= EXERCISE DESCRIPTION =
Restate each line word for word. Leave out every picture.

= Questions on shapes in pictures =
|---|
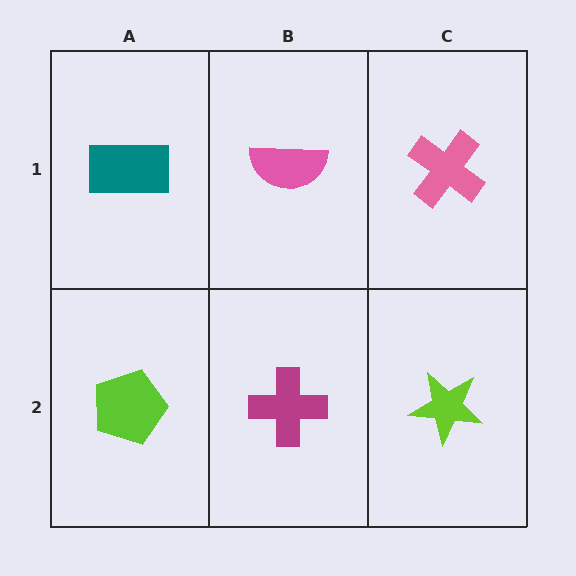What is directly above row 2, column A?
A teal rectangle.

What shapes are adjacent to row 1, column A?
A lime pentagon (row 2, column A), a pink semicircle (row 1, column B).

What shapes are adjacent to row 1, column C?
A lime star (row 2, column C), a pink semicircle (row 1, column B).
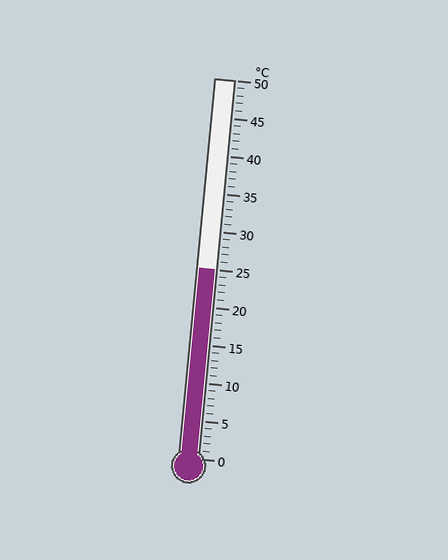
|---|
= WRITTEN RESPONSE =
What is directly above row 2, column A?
A teal rectangle.

What shapes are adjacent to row 1, column A?
A lime pentagon (row 2, column A), a pink semicircle (row 1, column B).

What shapes are adjacent to row 1, column C?
A lime star (row 2, column C), a pink semicircle (row 1, column B).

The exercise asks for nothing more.